Instructions for the task:
Leave the pictures out, and retype all of the material exactly as written.

Input data:
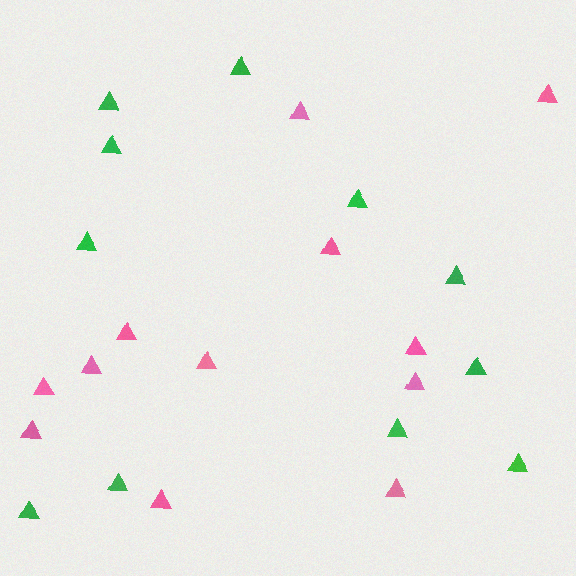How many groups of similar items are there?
There are 2 groups: one group of green triangles (11) and one group of pink triangles (12).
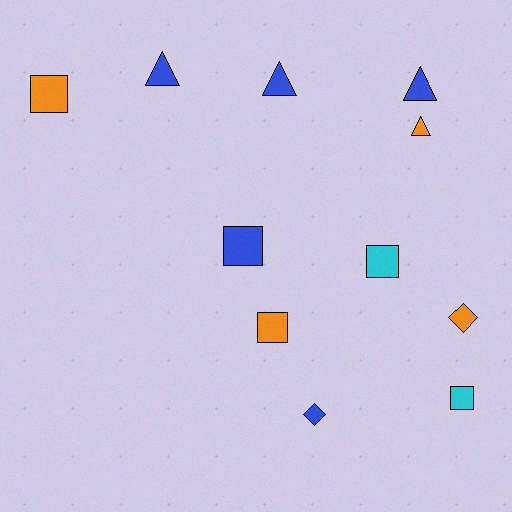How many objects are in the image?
There are 11 objects.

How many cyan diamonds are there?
There are no cyan diamonds.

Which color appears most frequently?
Blue, with 5 objects.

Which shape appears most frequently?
Square, with 5 objects.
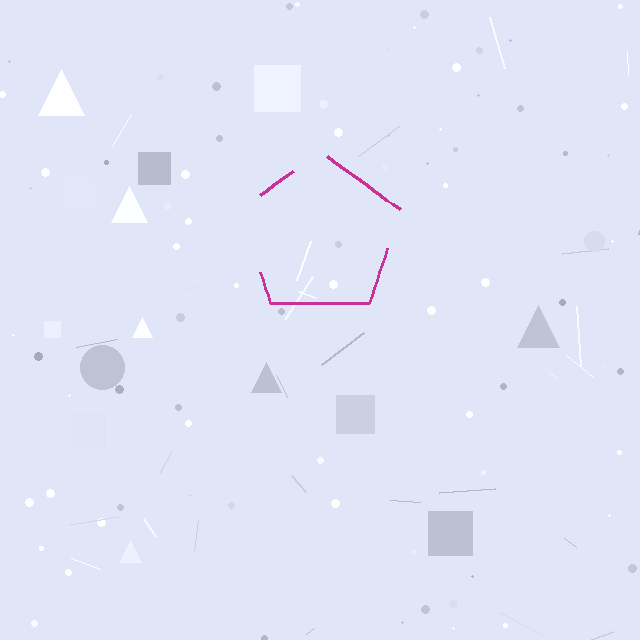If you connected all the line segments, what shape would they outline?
They would outline a pentagon.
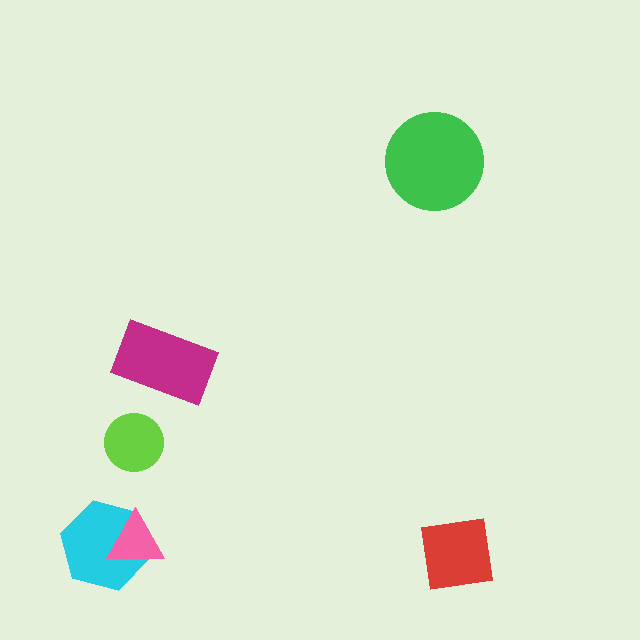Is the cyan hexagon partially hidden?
Yes, it is partially covered by another shape.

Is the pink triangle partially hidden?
No, no other shape covers it.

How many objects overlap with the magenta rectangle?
0 objects overlap with the magenta rectangle.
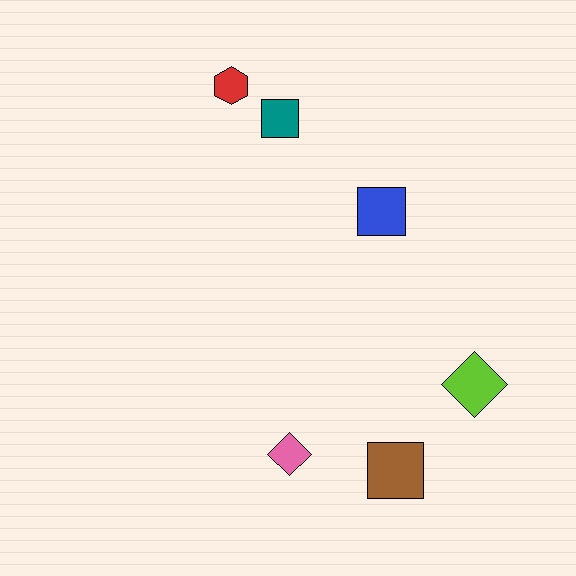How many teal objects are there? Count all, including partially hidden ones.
There is 1 teal object.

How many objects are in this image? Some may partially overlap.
There are 6 objects.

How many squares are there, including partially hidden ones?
There are 3 squares.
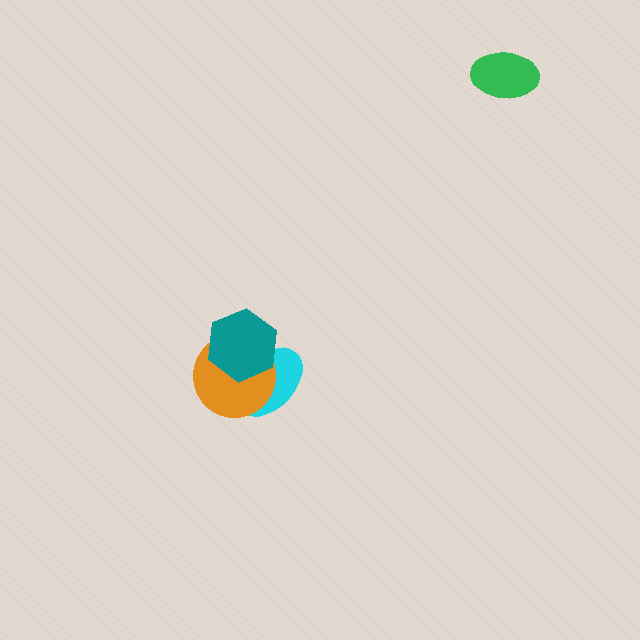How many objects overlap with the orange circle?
2 objects overlap with the orange circle.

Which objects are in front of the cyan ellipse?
2 objects cover part of the cyan ellipse: the orange circle and the teal hexagon.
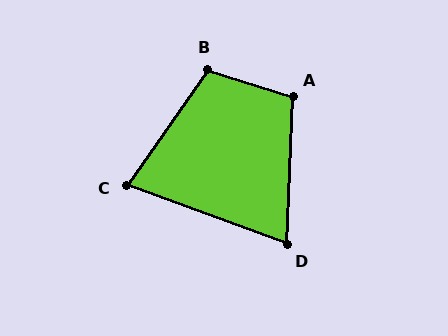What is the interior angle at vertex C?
Approximately 75 degrees (acute).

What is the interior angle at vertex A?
Approximately 105 degrees (obtuse).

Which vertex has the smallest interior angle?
D, at approximately 72 degrees.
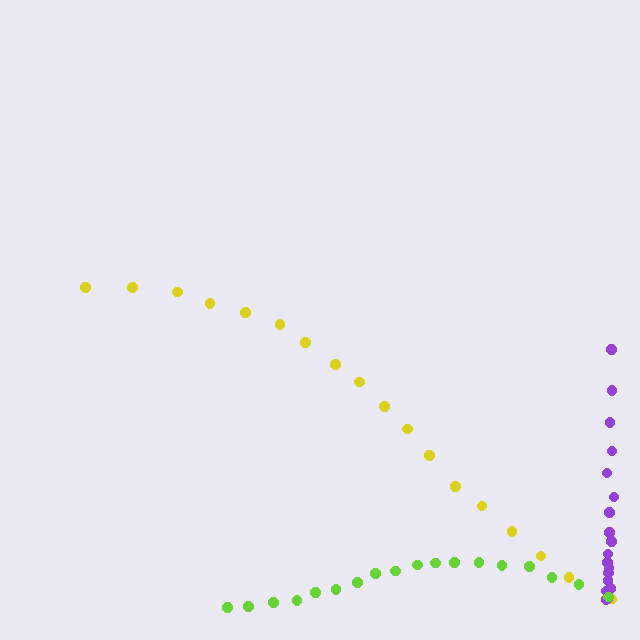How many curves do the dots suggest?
There are 3 distinct paths.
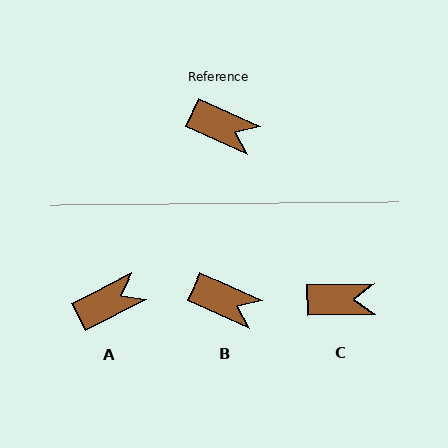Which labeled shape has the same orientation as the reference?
B.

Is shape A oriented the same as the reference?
No, it is off by about 52 degrees.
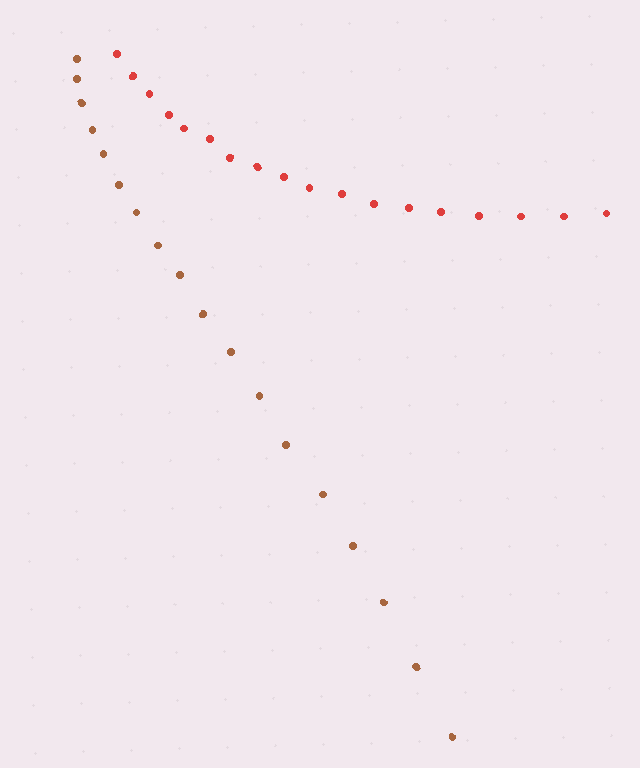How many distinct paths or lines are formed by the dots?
There are 2 distinct paths.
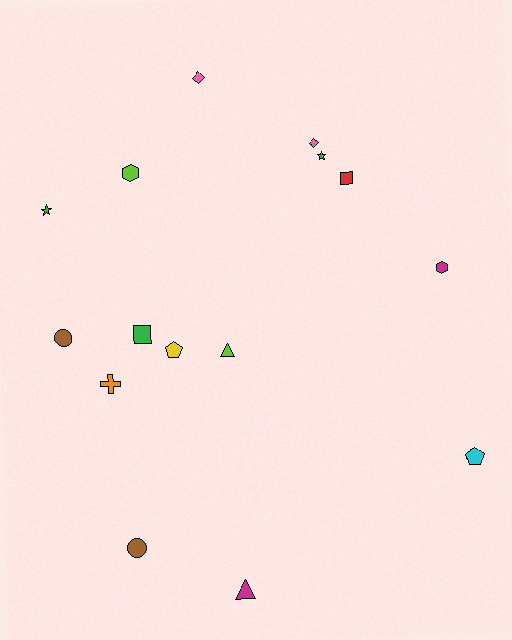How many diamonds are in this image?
There are 2 diamonds.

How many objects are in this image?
There are 15 objects.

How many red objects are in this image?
There is 1 red object.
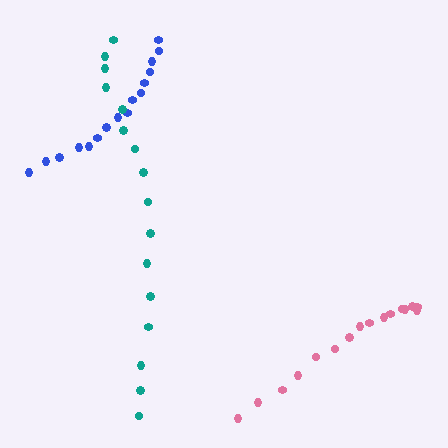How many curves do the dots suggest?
There are 3 distinct paths.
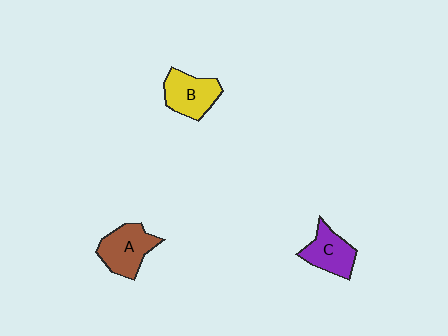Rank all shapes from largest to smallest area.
From largest to smallest: A (brown), B (yellow), C (purple).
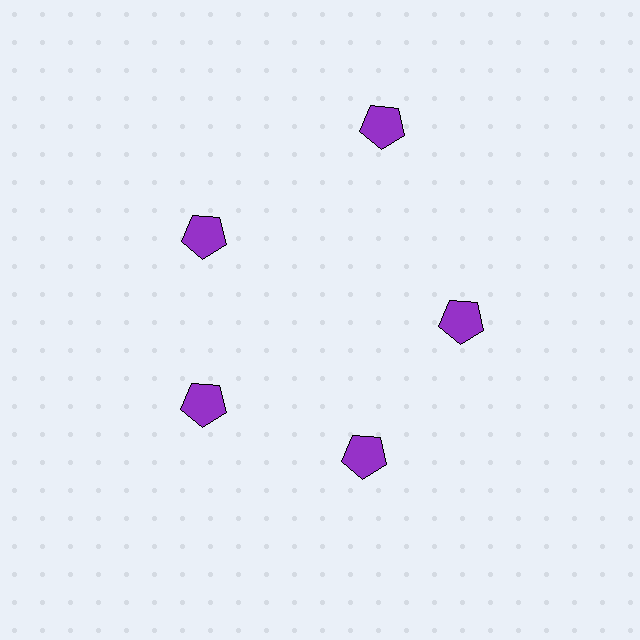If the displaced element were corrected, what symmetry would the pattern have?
It would have 5-fold rotational symmetry — the pattern would map onto itself every 72 degrees.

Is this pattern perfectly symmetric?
No. The 5 purple pentagons are arranged in a ring, but one element near the 1 o'clock position is pushed outward from the center, breaking the 5-fold rotational symmetry.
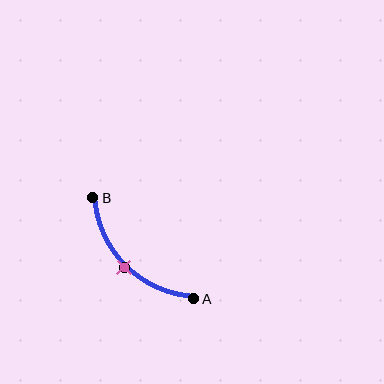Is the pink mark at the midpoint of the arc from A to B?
Yes. The pink mark lies on the arc at equal arc-length from both A and B — it is the arc midpoint.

Answer for this exercise:
How many groups of similar items are there?
There are 2 groups: one group of green triangles (11) and one group of pink triangles (12).
How many objects are in the image?
There are 11 objects.

How many cyan diamonds are there?
There are no cyan diamonds.

Which color appears most frequently?
Blue, with 5 objects.

Which shape appears most frequently?
Square, with 5 objects.
If you connected all the line segments, what shape would they outline?
They would outline a pentagon.
Is the cyan hexagon partially hidden?
Yes, it is partially covered by another shape.

Is the pink triangle partially hidden?
No, no other shape covers it.

How many objects overlap with the magenta rectangle?
0 objects overlap with the magenta rectangle.
How many teal objects are there? Count all, including partially hidden ones.
There is 1 teal object.

How many objects are in this image? Some may partially overlap.
There are 6 objects.

How many squares are there, including partially hidden ones?
There are 3 squares.
How many objects overlap with the orange circle?
2 objects overlap with the orange circle.

Which objects are in front of the cyan ellipse?
2 objects cover part of the cyan ellipse: the orange circle and the teal hexagon.
What is the interior angle at vertex C?
Approximately 75 degrees (acute).

What is the interior angle at vertex A?
Approximately 105 degrees (obtuse).

Which vertex has the smallest interior angle?
D, at approximately 72 degrees.
How many curves do the dots suggest?
There are 3 distinct paths.
Which labeled shape has the same orientation as the reference?
B.

Is shape A oriented the same as the reference?
No, it is off by about 52 degrees.
How many distinct paths or lines are formed by the dots?
There are 2 distinct paths.
How many diamonds are in this image?
There are 2 diamonds.

How many objects are in this image?
There are 15 objects.

How many red objects are in this image?
There is 1 red object.
How many curves do the dots suggest?
There are 3 distinct paths.
Rank all shapes from largest to smallest area.
From largest to smallest: A (brown), B (yellow), C (purple).
If the displaced element were corrected, what symmetry would the pattern have?
It would have 5-fold rotational symmetry — the pattern would map onto itself every 72 degrees.

Is this pattern perfectly symmetric?
No. The 5 purple pentagons are arranged in a ring, but one element near the 1 o'clock position is pushed outward from the center, breaking the 5-fold rotational symmetry.
Is the pink mark at the midpoint of the arc from A to B?
Yes. The pink mark lies on the arc at equal arc-length from both A and B — it is the arc midpoint.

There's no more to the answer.